### DATA SUPPLIED
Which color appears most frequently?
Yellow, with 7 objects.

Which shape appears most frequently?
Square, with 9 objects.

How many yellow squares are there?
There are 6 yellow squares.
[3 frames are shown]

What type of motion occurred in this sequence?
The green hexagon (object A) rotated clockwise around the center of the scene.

---

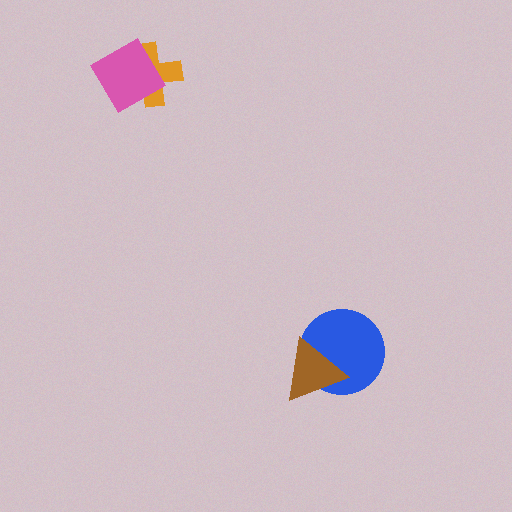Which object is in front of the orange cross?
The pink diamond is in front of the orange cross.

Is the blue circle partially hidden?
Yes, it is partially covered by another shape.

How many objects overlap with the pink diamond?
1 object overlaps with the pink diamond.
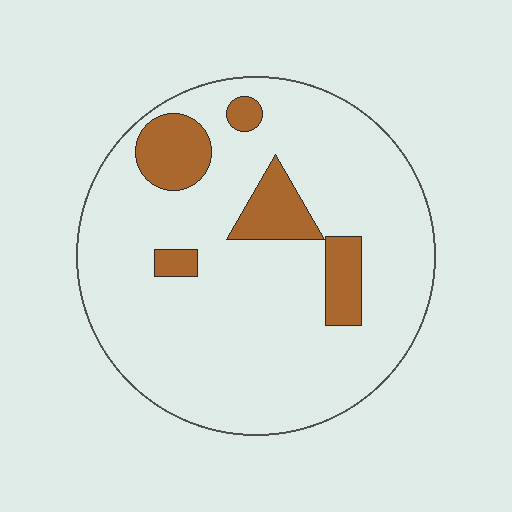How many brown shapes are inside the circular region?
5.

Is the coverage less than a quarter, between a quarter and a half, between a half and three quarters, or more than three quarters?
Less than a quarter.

### TASK TO CARRY OUT
The lines to transcribe begin at the line with "Which color appears most frequently?" and end at the line with "[3 frames are shown]"; copy them exactly, both ends included.

### FINISHED EXERCISE
Which color appears most frequently?
Yellow, with 7 objects.

Which shape appears most frequently?
Square, with 9 objects.

How many yellow squares are there?
There are 6 yellow squares.
[3 frames are shown]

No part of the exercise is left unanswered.